EXERCISE PROMPT » Repeat exactly, and only, the lines from the line bearing "[4 frames are shown]" through the end of the material. Do not copy the pictures.

* * * * *

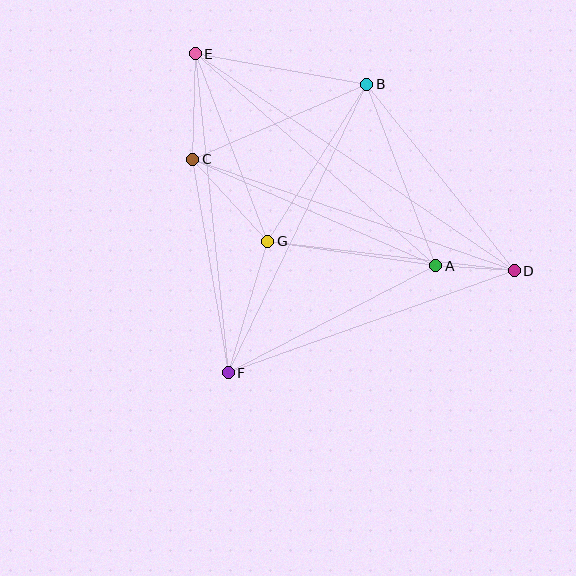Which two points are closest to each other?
Points A and D are closest to each other.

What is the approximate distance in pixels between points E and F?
The distance between E and F is approximately 321 pixels.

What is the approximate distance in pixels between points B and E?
The distance between B and E is approximately 175 pixels.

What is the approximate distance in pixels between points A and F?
The distance between A and F is approximately 233 pixels.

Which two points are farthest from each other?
Points D and E are farthest from each other.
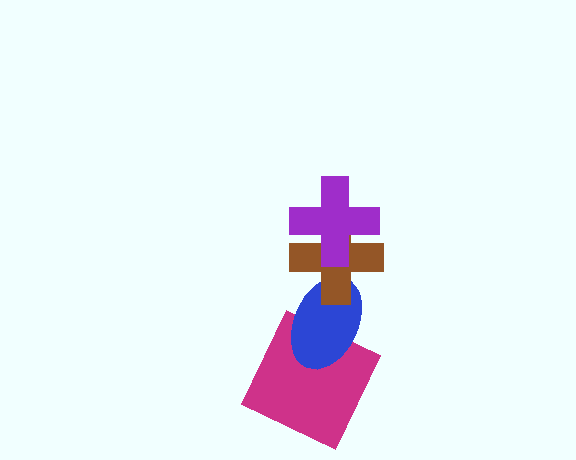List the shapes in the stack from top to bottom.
From top to bottom: the purple cross, the brown cross, the blue ellipse, the magenta square.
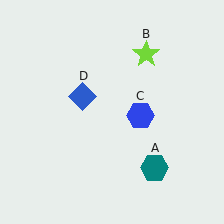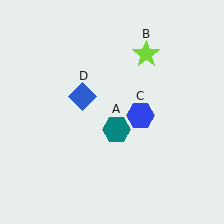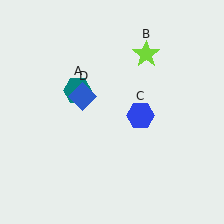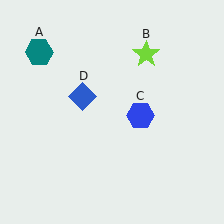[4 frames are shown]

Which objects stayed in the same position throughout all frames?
Lime star (object B) and blue hexagon (object C) and blue diamond (object D) remained stationary.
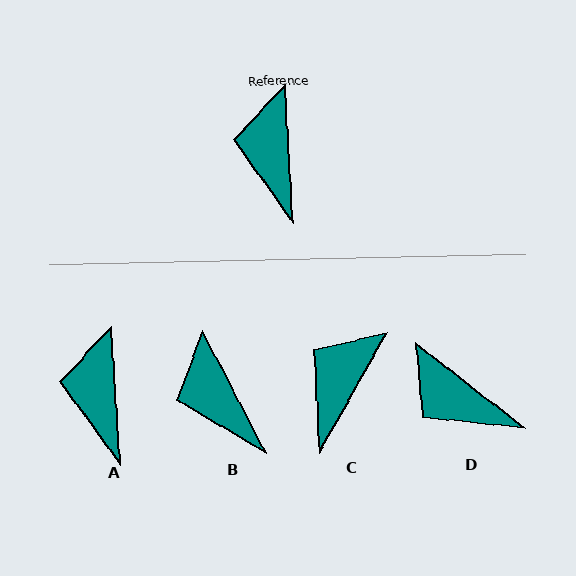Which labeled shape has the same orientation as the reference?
A.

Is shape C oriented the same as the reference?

* * * * *

OUTPUT »
[4 frames are shown]

Which objects stayed in the same position throughout all frames?
Lime star (object B) and blue hexagon (object C) and blue diamond (object D) remained stationary.
Which labeled shape has the same orientation as the reference?
A.

Is shape C oriented the same as the reference?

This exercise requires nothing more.